[begin Records shown]
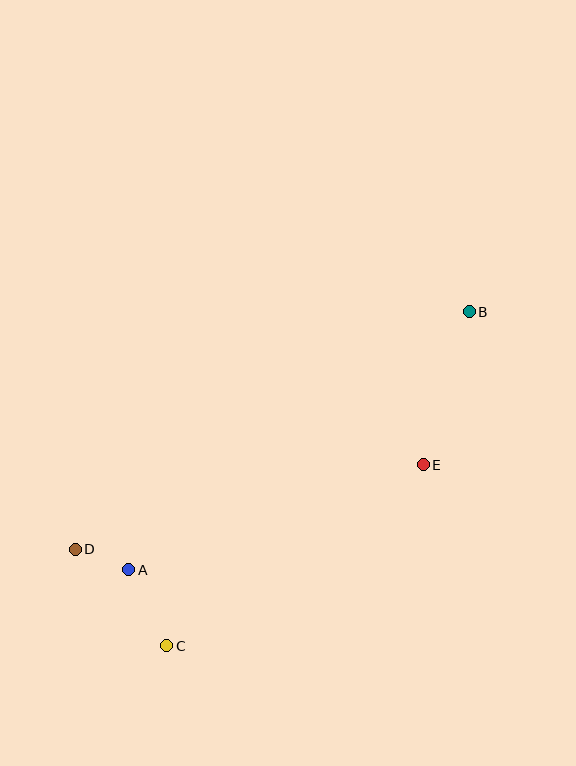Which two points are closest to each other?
Points A and D are closest to each other.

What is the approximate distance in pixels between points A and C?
The distance between A and C is approximately 85 pixels.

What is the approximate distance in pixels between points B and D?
The distance between B and D is approximately 460 pixels.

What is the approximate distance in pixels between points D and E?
The distance between D and E is approximately 358 pixels.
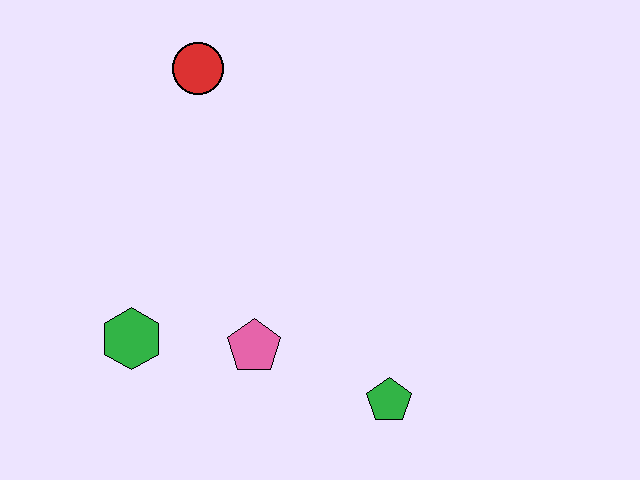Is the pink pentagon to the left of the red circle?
No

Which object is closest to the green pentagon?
The pink pentagon is closest to the green pentagon.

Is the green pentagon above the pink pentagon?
No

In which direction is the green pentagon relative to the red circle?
The green pentagon is below the red circle.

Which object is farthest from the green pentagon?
The red circle is farthest from the green pentagon.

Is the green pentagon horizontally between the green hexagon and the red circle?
No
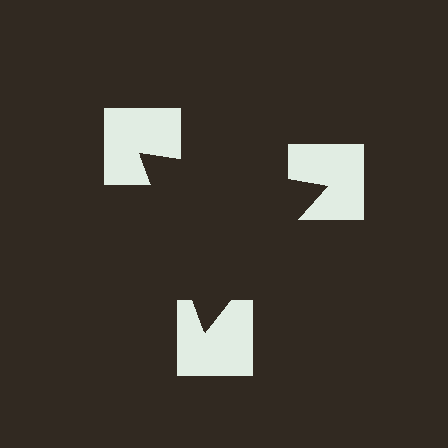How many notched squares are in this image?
There are 3 — one at each vertex of the illusory triangle.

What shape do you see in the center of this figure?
An illusory triangle — its edges are inferred from the aligned wedge cuts in the notched squares, not physically drawn.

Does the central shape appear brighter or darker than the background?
It typically appears slightly darker than the background, even though no actual brightness change is drawn.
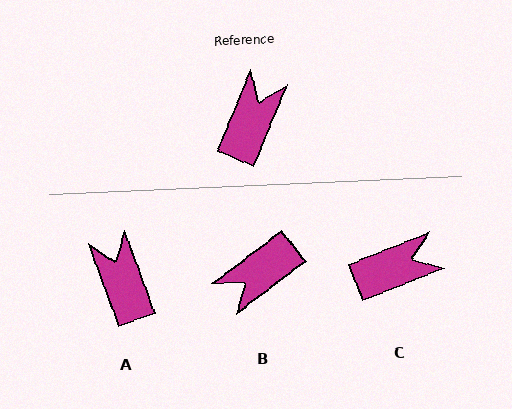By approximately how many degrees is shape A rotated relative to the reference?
Approximately 43 degrees counter-clockwise.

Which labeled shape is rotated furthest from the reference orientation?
B, about 150 degrees away.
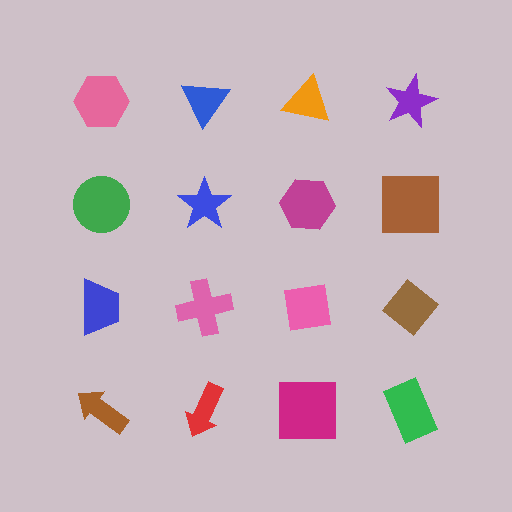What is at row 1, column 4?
A purple star.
[end Records shown]
* Goal:
Take the listing above and print it exactly, apart from the pictures.

* Exercise answer:
Which two points are closest to each other?
Points A and D are closest to each other.

What is the approximate distance in pixels between points A and C?
The distance between A and C is approximately 85 pixels.

What is the approximate distance in pixels between points B and D?
The distance between B and D is approximately 460 pixels.

What is the approximate distance in pixels between points D and E?
The distance between D and E is approximately 358 pixels.
Is the pink pentagon to the left of the red circle?
No

Which object is closest to the green pentagon?
The pink pentagon is closest to the green pentagon.

Is the green pentagon above the pink pentagon?
No

In which direction is the green pentagon relative to the red circle?
The green pentagon is below the red circle.

Which object is farthest from the green pentagon?
The red circle is farthest from the green pentagon.

Is the green pentagon horizontally between the green hexagon and the red circle?
No
How many notched squares are in this image?
There are 3 — one at each vertex of the illusory triangle.

What shape do you see in the center of this figure?
An illusory triangle — its edges are inferred from the aligned wedge cuts in the notched squares, not physically drawn.

Does the central shape appear brighter or darker than the background?
It typically appears slightly darker than the background, even though no actual brightness change is drawn.
By approximately how many degrees is shape A rotated relative to the reference?
Approximately 43 degrees counter-clockwise.

Which labeled shape is rotated furthest from the reference orientation?
B, about 150 degrees away.
What is at row 1, column 4?
A purple star.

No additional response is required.